> **DESCRIPTION OF THE TASK**
Set down, word for word, the line with "Two things are" and the lines after it through the final line of the data below, without pictures.

> **DATA FOR THIS TASK**

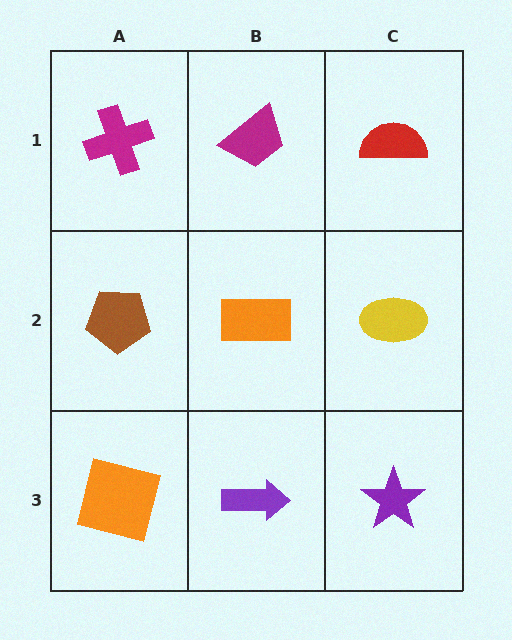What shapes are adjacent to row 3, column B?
An orange rectangle (row 2, column B), an orange square (row 3, column A), a purple star (row 3, column C).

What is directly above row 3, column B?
An orange rectangle.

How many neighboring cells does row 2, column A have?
3.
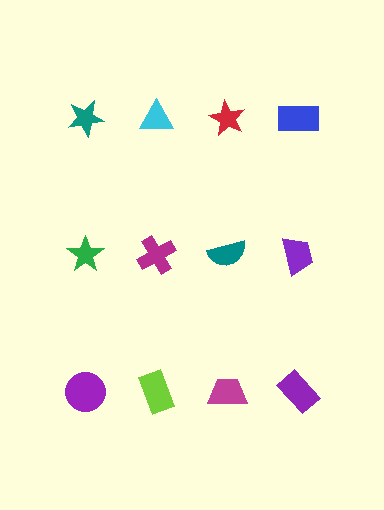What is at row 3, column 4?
A purple rectangle.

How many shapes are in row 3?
4 shapes.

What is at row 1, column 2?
A cyan triangle.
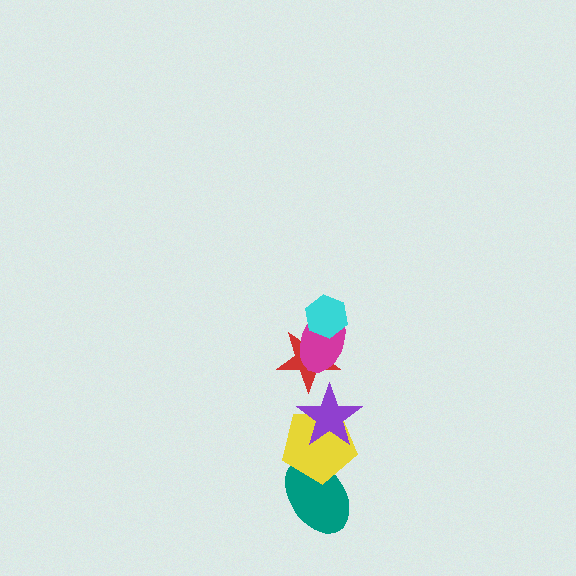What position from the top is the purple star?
The purple star is 4th from the top.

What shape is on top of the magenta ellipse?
The cyan hexagon is on top of the magenta ellipse.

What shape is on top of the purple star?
The red star is on top of the purple star.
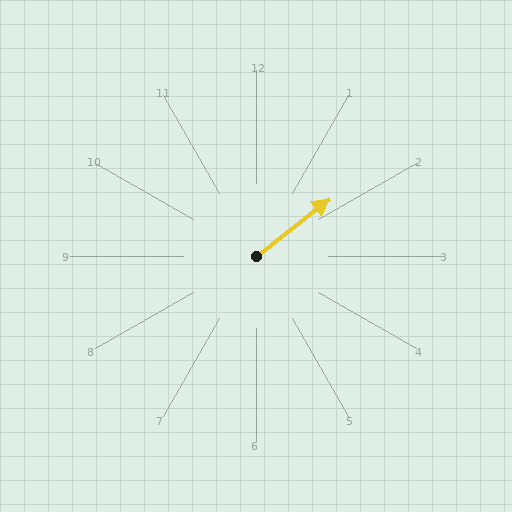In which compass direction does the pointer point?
Northeast.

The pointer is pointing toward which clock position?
Roughly 2 o'clock.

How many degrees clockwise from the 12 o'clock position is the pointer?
Approximately 52 degrees.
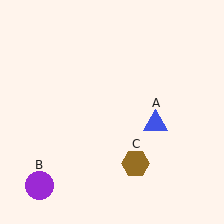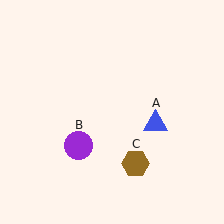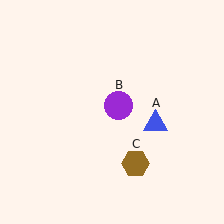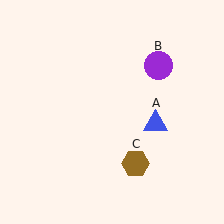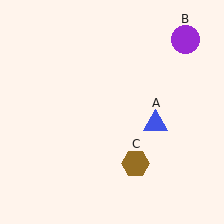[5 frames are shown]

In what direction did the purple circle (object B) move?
The purple circle (object B) moved up and to the right.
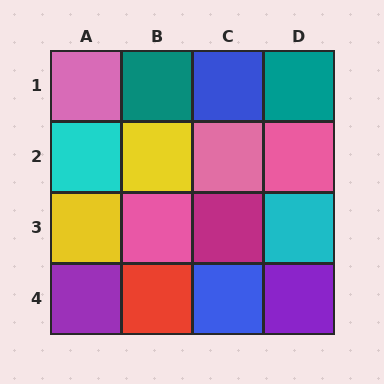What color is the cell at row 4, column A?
Purple.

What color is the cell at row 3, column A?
Yellow.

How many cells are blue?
2 cells are blue.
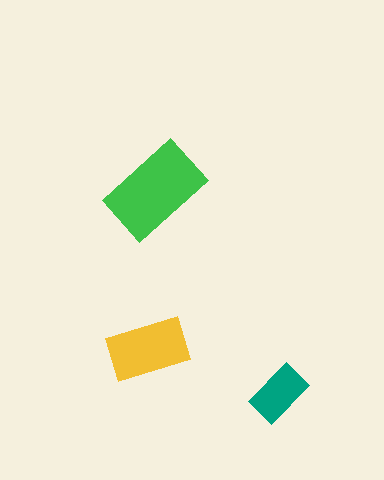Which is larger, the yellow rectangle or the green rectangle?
The green one.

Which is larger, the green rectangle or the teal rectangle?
The green one.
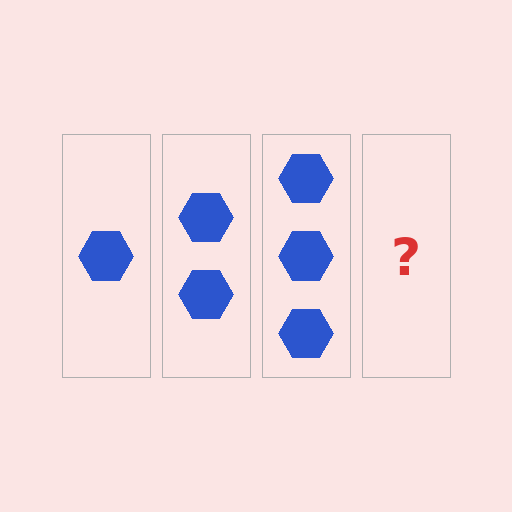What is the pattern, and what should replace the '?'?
The pattern is that each step adds one more hexagon. The '?' should be 4 hexagons.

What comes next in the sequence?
The next element should be 4 hexagons.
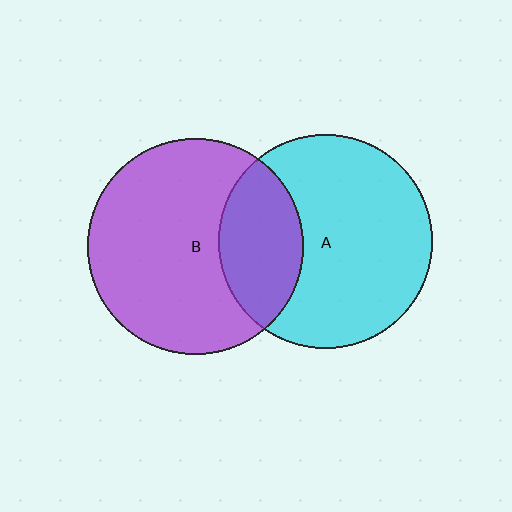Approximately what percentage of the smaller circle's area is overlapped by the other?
Approximately 30%.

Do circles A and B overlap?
Yes.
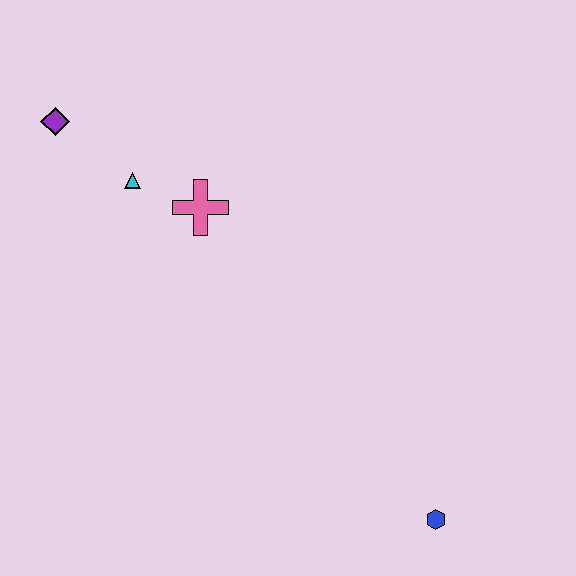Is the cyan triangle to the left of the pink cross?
Yes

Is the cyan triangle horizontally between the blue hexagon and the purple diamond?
Yes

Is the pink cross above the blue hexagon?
Yes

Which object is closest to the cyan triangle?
The pink cross is closest to the cyan triangle.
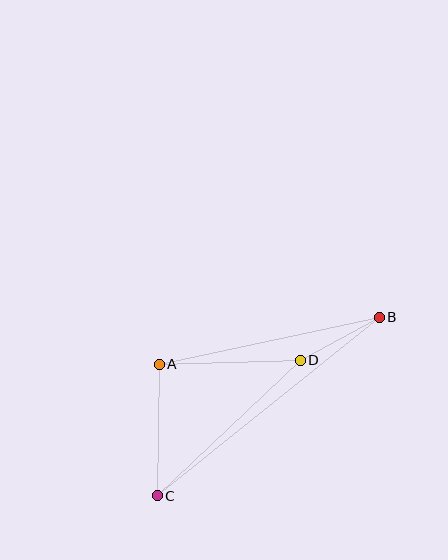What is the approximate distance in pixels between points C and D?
The distance between C and D is approximately 197 pixels.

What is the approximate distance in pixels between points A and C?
The distance between A and C is approximately 131 pixels.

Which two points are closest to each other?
Points B and D are closest to each other.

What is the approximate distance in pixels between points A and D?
The distance between A and D is approximately 141 pixels.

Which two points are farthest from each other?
Points B and C are farthest from each other.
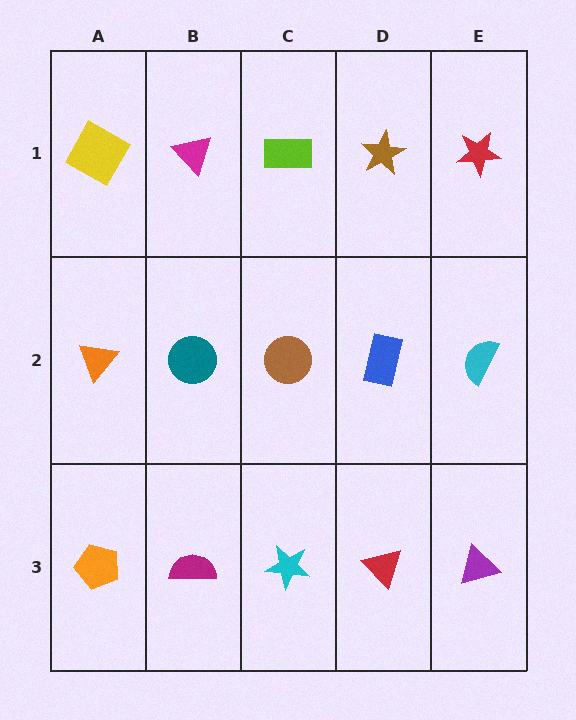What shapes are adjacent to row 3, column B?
A teal circle (row 2, column B), an orange pentagon (row 3, column A), a cyan star (row 3, column C).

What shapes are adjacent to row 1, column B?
A teal circle (row 2, column B), a yellow square (row 1, column A), a lime rectangle (row 1, column C).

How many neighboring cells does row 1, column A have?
2.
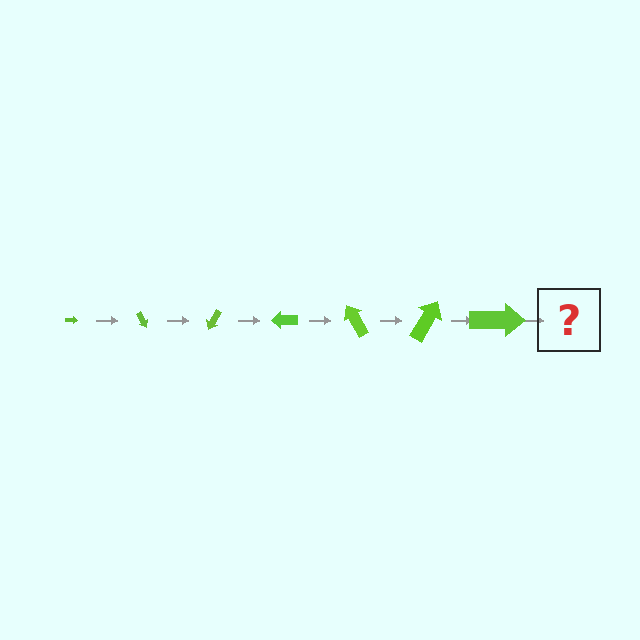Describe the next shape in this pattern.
It should be an arrow, larger than the previous one and rotated 420 degrees clockwise from the start.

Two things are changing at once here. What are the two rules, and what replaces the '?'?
The two rules are that the arrow grows larger each step and it rotates 60 degrees clockwise each step. The '?' should be an arrow, larger than the previous one and rotated 420 degrees clockwise from the start.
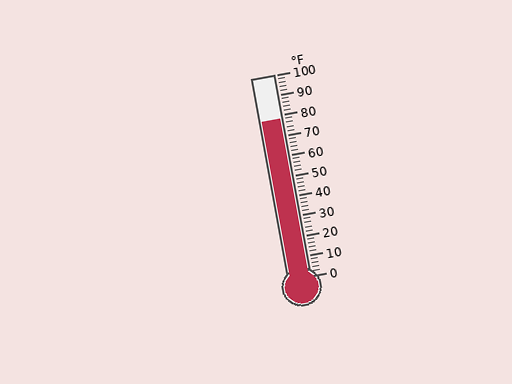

> **TASK RESULT**
Two things are changing at once here. What are the two rules, and what replaces the '?'?
The two rules are that the arrow grows larger each step and it rotates 60 degrees clockwise each step. The '?' should be an arrow, larger than the previous one and rotated 420 degrees clockwise from the start.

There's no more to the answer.